[REQUIRED WORK] Skip the pictures and extract all of the lines exactly as written.

═════ ROWS ═════

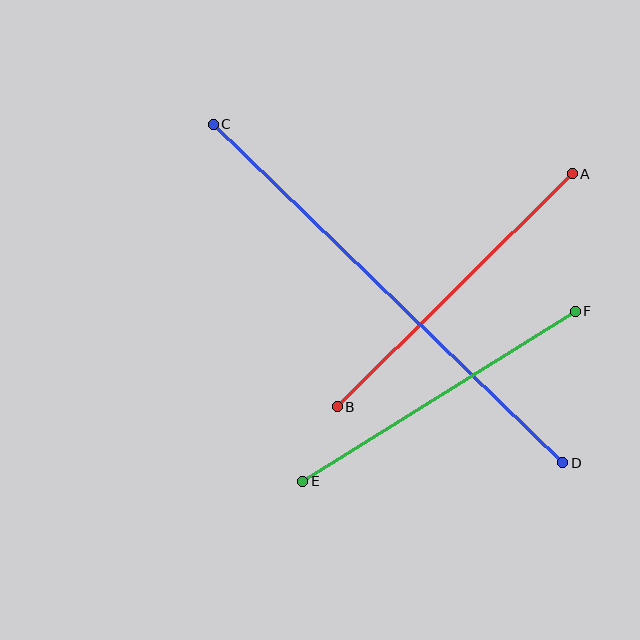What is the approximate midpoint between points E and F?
The midpoint is at approximately (439, 396) pixels.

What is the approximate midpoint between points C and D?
The midpoint is at approximately (388, 294) pixels.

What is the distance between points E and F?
The distance is approximately 321 pixels.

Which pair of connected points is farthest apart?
Points C and D are farthest apart.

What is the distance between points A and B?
The distance is approximately 331 pixels.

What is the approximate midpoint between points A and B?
The midpoint is at approximately (455, 290) pixels.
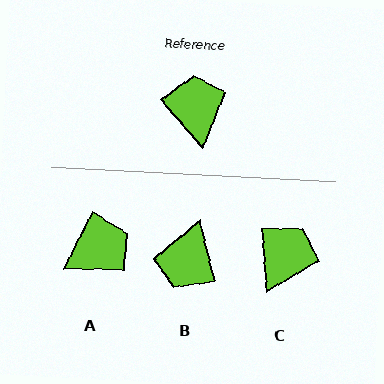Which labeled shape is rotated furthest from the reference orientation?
B, about 152 degrees away.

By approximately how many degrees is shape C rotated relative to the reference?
Approximately 37 degrees clockwise.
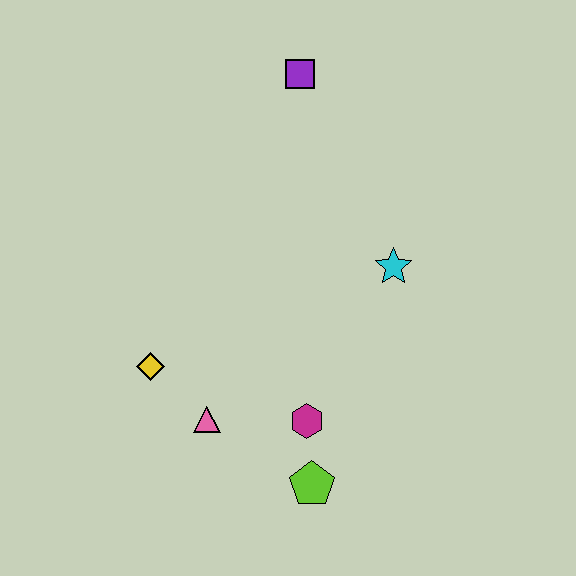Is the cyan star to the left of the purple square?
No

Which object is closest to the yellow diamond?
The pink triangle is closest to the yellow diamond.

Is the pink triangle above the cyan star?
No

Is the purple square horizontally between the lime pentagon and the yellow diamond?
Yes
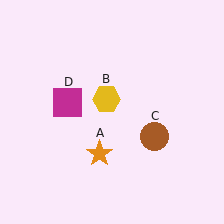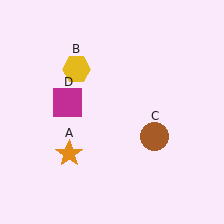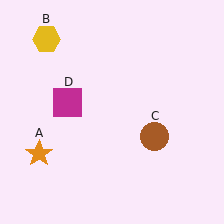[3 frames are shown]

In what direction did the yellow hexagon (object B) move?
The yellow hexagon (object B) moved up and to the left.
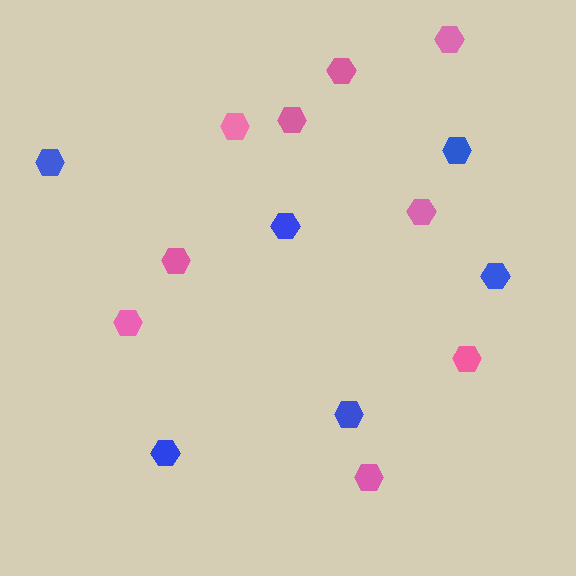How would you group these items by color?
There are 2 groups: one group of blue hexagons (6) and one group of pink hexagons (9).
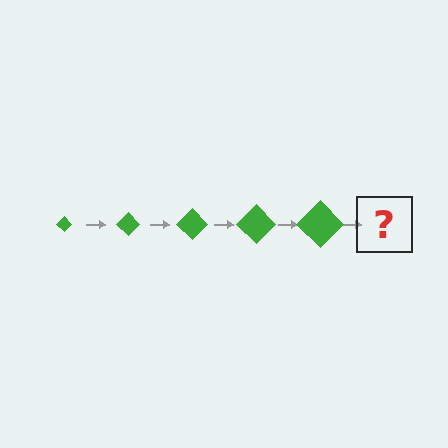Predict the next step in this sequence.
The next step is a green diamond, larger than the previous one.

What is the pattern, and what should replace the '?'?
The pattern is that the diamond gets progressively larger each step. The '?' should be a green diamond, larger than the previous one.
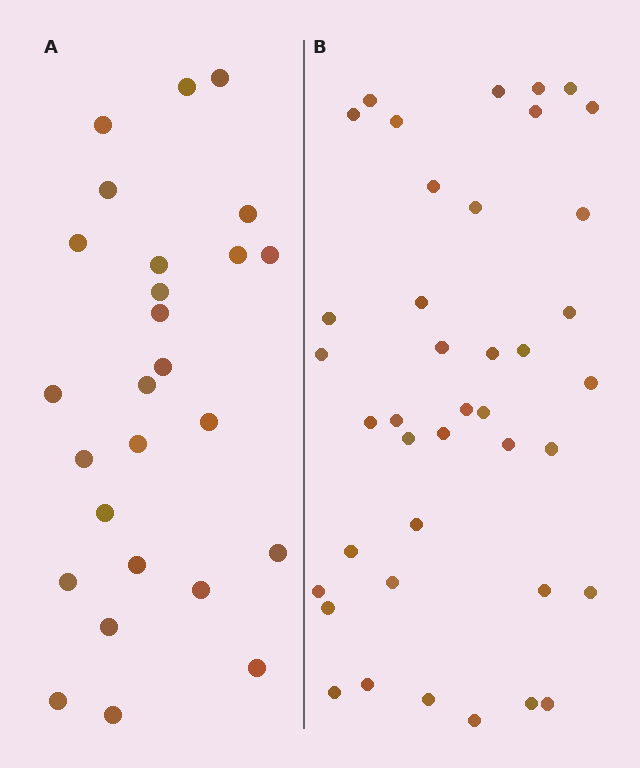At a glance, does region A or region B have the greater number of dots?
Region B (the right region) has more dots.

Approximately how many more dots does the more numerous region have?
Region B has approximately 15 more dots than region A.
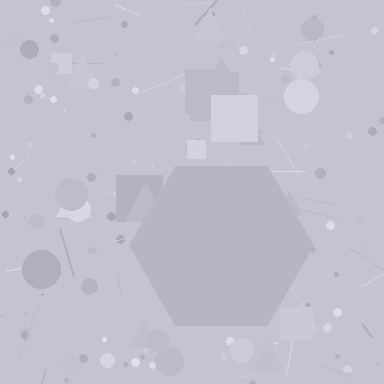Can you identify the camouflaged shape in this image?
The camouflaged shape is a hexagon.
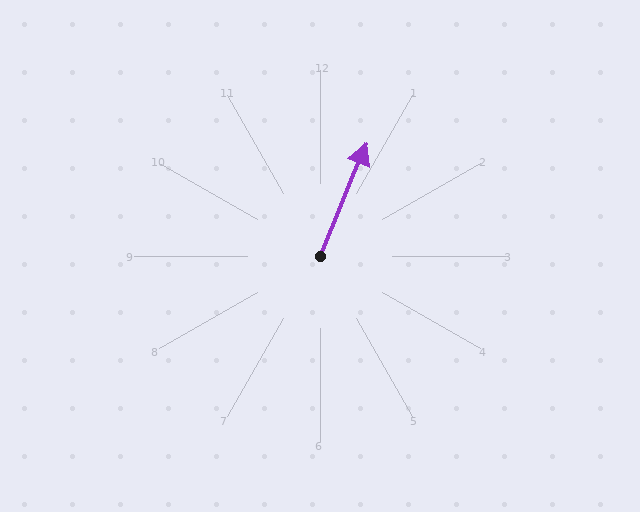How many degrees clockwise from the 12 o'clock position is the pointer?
Approximately 22 degrees.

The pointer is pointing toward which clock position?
Roughly 1 o'clock.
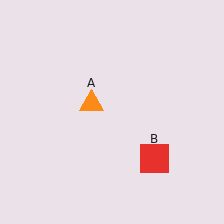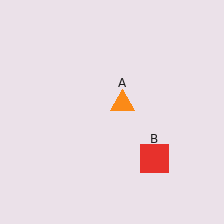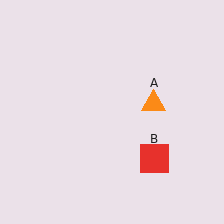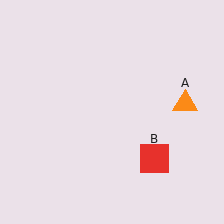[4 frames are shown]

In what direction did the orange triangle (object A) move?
The orange triangle (object A) moved right.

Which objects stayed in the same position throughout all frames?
Red square (object B) remained stationary.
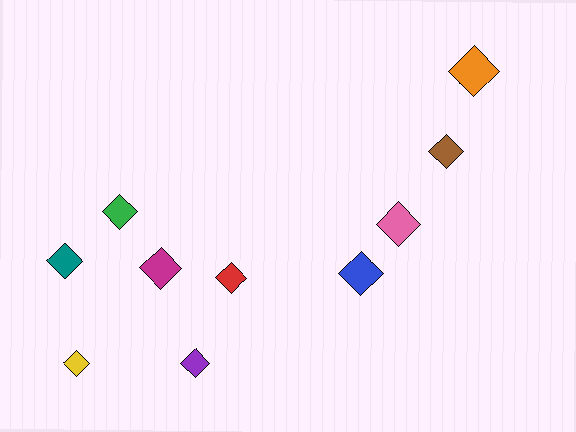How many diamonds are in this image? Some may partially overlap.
There are 10 diamonds.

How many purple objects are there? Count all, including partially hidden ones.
There is 1 purple object.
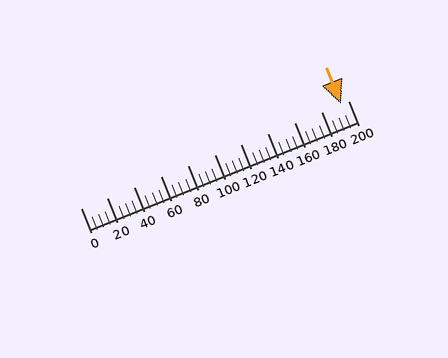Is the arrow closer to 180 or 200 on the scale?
The arrow is closer to 200.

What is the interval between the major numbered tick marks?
The major tick marks are spaced 20 units apart.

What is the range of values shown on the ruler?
The ruler shows values from 0 to 200.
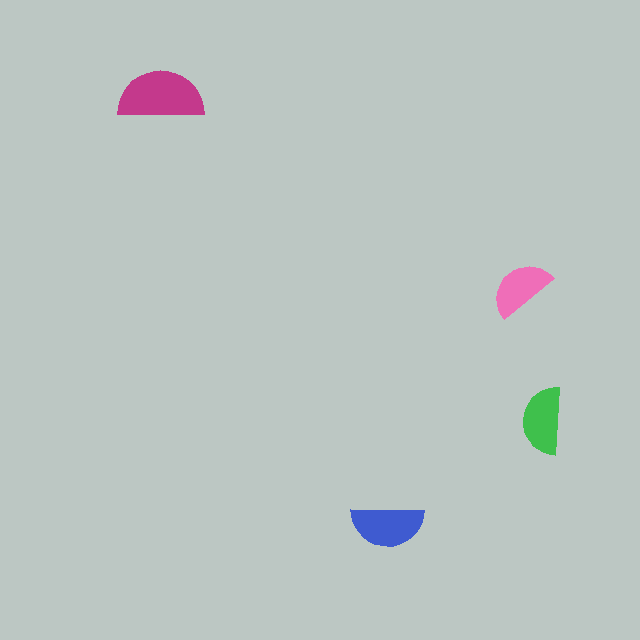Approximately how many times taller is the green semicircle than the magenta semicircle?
About 1.5 times taller.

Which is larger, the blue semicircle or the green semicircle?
The blue one.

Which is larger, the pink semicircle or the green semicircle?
The green one.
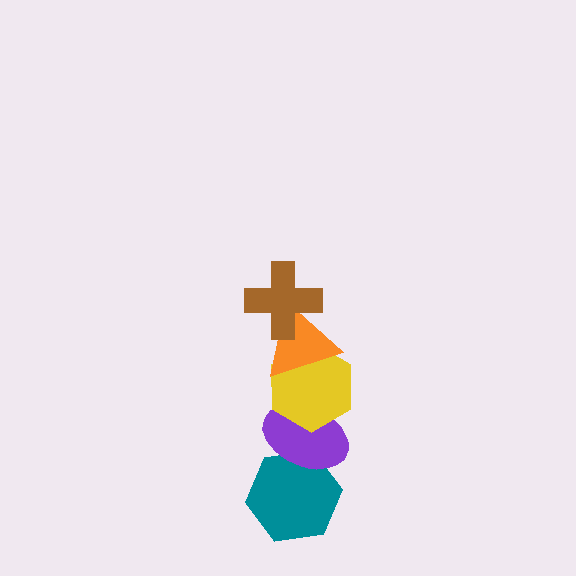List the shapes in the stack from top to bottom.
From top to bottom: the brown cross, the orange triangle, the yellow hexagon, the purple ellipse, the teal hexagon.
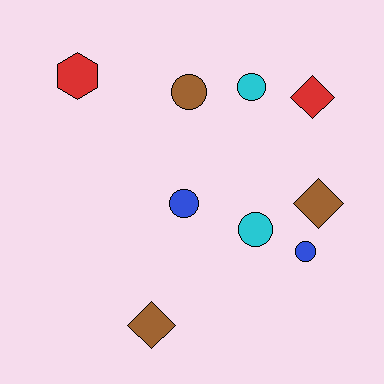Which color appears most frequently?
Brown, with 3 objects.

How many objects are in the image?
There are 9 objects.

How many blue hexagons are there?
There are no blue hexagons.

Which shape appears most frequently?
Circle, with 5 objects.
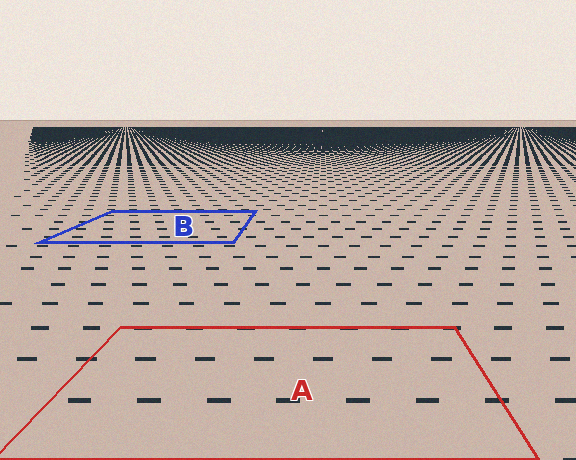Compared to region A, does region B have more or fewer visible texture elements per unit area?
Region B has more texture elements per unit area — they are packed more densely because it is farther away.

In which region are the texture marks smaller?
The texture marks are smaller in region B, because it is farther away.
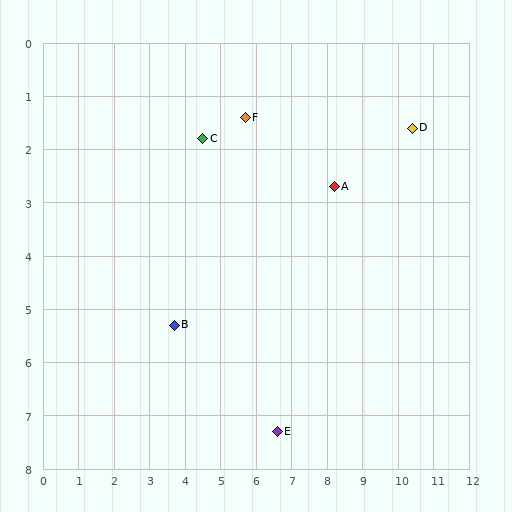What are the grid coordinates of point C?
Point C is at approximately (4.5, 1.8).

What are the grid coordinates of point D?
Point D is at approximately (10.4, 1.6).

═════

[SOLUTION BELOW]
What is the approximate midpoint between points E and F?
The midpoint is at approximately (439, 396) pixels.

What is the approximate midpoint between points C and D?
The midpoint is at approximately (388, 294) pixels.

What is the distance between points E and F?
The distance is approximately 321 pixels.

Which pair of connected points is farthest apart?
Points C and D are farthest apart.

What is the distance between points A and B?
The distance is approximately 331 pixels.

What is the approximate midpoint between points A and B?
The midpoint is at approximately (455, 290) pixels.
Which labeled shape is rotated furthest from the reference orientation?
B, about 152 degrees away.

By approximately how many degrees is shape C rotated relative to the reference?
Approximately 37 degrees clockwise.
Is the cyan star to the left of the purple square?
No

Which object is closest to the yellow diamond?
The pink triangle is closest to the yellow diamond.

Is the pink triangle above the cyan star?
No

Is the purple square horizontally between the lime pentagon and the yellow diamond?
Yes
[3 frames are shown]

In what direction did the yellow hexagon (object B) move?
The yellow hexagon (object B) moved up and to the left.
How would you group these items by color?
There are 2 groups: one group of blue hexagons (6) and one group of pink hexagons (9).
Predict the next step in this sequence.
The next step is a green diamond, larger than the previous one.

What is the pattern, and what should replace the '?'?
The pattern is that the diamond gets progressively larger each step. The '?' should be a green diamond, larger than the previous one.
At a glance, does region A or region B have the greater number of dots?
Region B (the right region) has more dots.

Approximately how many more dots does the more numerous region have?
Region B has approximately 15 more dots than region A.
Can you identify the camouflaged shape in this image?
The camouflaged shape is a hexagon.
How many degrees clockwise from the 12 o'clock position is the pointer?
Approximately 22 degrees.

The pointer is pointing toward which clock position?
Roughly 1 o'clock.
[4 frames are shown]

In what direction did the orange triangle (object A) move?
The orange triangle (object A) moved right.

Which objects stayed in the same position throughout all frames?
Red square (object B) remained stationary.
How many diamonds are in this image? Some may partially overlap.
There are 10 diamonds.

How many purple objects are there? Count all, including partially hidden ones.
There is 1 purple object.
Is the arrow closer to 180 or 200 on the scale?
The arrow is closer to 200.

What is the interval between the major numbered tick marks?
The major tick marks are spaced 20 units apart.

What is the range of values shown on the ruler?
The ruler shows values from 0 to 200.
Approximately how many times taller is the green semicircle than the magenta semicircle?
About 1.5 times taller.

Which is larger, the blue semicircle or the green semicircle?
The blue one.

Which is larger, the pink semicircle or the green semicircle?
The green one.
List the shapes in the stack from top to bottom.
From top to bottom: the brown cross, the orange triangle, the yellow hexagon, the purple ellipse, the teal hexagon.
Which color appears most frequently?
Brown, with 3 objects.

How many objects are in the image?
There are 9 objects.

How many blue hexagons are there?
There are no blue hexagons.

Which shape appears most frequently?
Circle, with 5 objects.
Compared to region A, does region B have more or fewer visible texture elements per unit area?
Region B has more texture elements per unit area — they are packed more densely because it is farther away.

In which region are the texture marks smaller?
The texture marks are smaller in region B, because it is farther away.
What are the grid coordinates of point C?
Point C is at approximately (4.5, 1.8).

What are the grid coordinates of point D?
Point D is at approximately (10.4, 1.6).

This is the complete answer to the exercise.